Records from a collection:
___
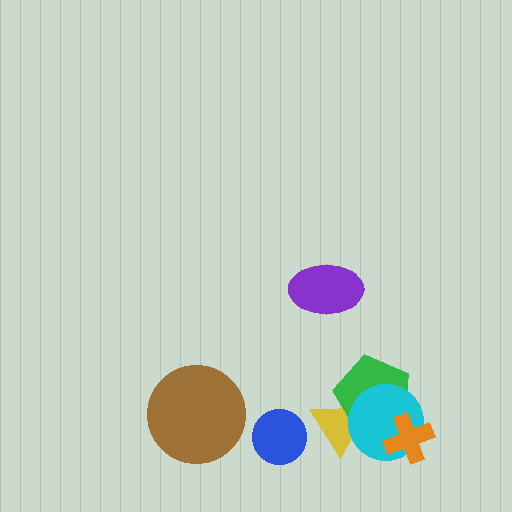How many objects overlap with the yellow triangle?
2 objects overlap with the yellow triangle.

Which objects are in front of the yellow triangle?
2 objects cover part of the yellow triangle: the green pentagon and the cyan circle.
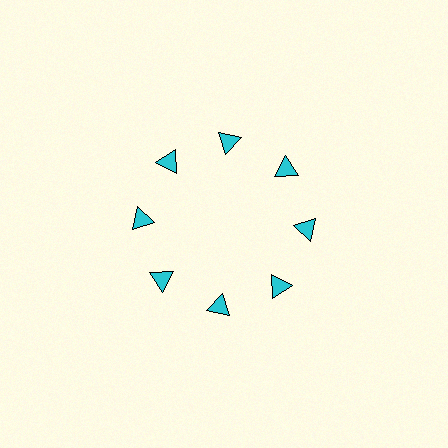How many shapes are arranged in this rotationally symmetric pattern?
There are 8 shapes, arranged in 8 groups of 1.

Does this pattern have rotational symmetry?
Yes, this pattern has 8-fold rotational symmetry. It looks the same after rotating 45 degrees around the center.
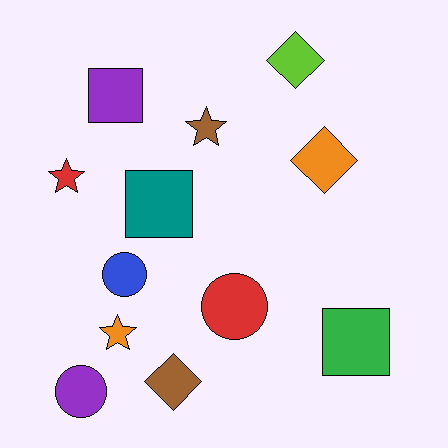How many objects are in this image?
There are 12 objects.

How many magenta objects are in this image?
There are no magenta objects.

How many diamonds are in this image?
There are 3 diamonds.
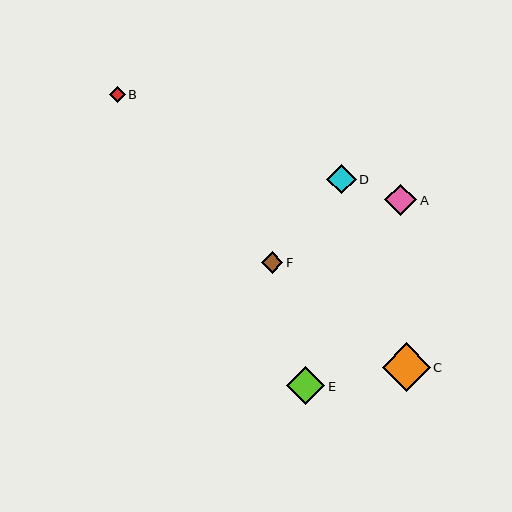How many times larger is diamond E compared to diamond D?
Diamond E is approximately 1.3 times the size of diamond D.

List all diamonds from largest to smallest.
From largest to smallest: C, E, A, D, F, B.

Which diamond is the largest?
Diamond C is the largest with a size of approximately 48 pixels.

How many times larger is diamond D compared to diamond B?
Diamond D is approximately 1.8 times the size of diamond B.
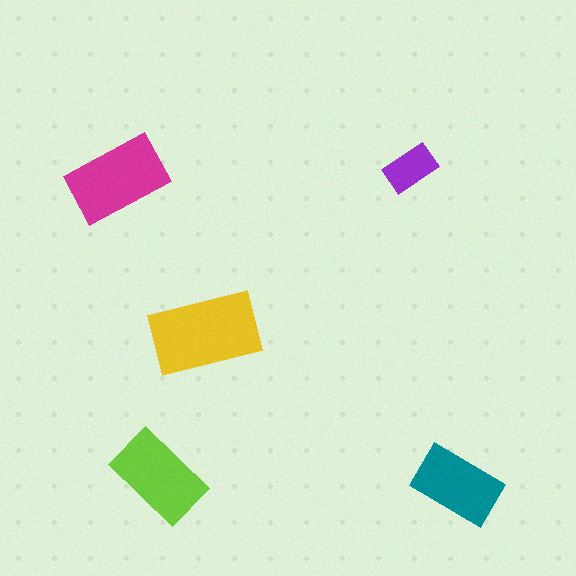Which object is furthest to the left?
The magenta rectangle is leftmost.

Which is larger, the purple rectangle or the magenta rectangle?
The magenta one.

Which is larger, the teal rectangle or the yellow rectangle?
___
● What needs to be done
Leave out the pictures and output the rest of the material exactly as written.

● Result for this task
How many objects overlap with the yellow triangle?
2 objects overlap with the yellow triangle.

Which objects are in front of the yellow triangle?
2 objects cover part of the yellow triangle: the green pentagon and the cyan circle.
How many shapes are arranged in this rotationally symmetric pattern?
There are 8 shapes, arranged in 8 groups of 1.

Does this pattern have rotational symmetry?
Yes, this pattern has 8-fold rotational symmetry. It looks the same after rotating 45 degrees around the center.
How many objects are in this image?
There are 12 objects.

How many magenta objects are in this image?
There are no magenta objects.

How many diamonds are in this image?
There are 3 diamonds.
How many times larger is diamond E compared to diamond D?
Diamond E is approximately 1.3 times the size of diamond D.

List all diamonds from largest to smallest.
From largest to smallest: C, E, A, D, F, B.

Which diamond is the largest?
Diamond C is the largest with a size of approximately 48 pixels.

How many times larger is diamond D compared to diamond B?
Diamond D is approximately 1.8 times the size of diamond B.
Which object is furthest to the left?
The magenta rectangle is leftmost.

Which is larger, the purple rectangle or the magenta rectangle?
The magenta one.

Which is larger, the teal rectangle or the yellow rectangle?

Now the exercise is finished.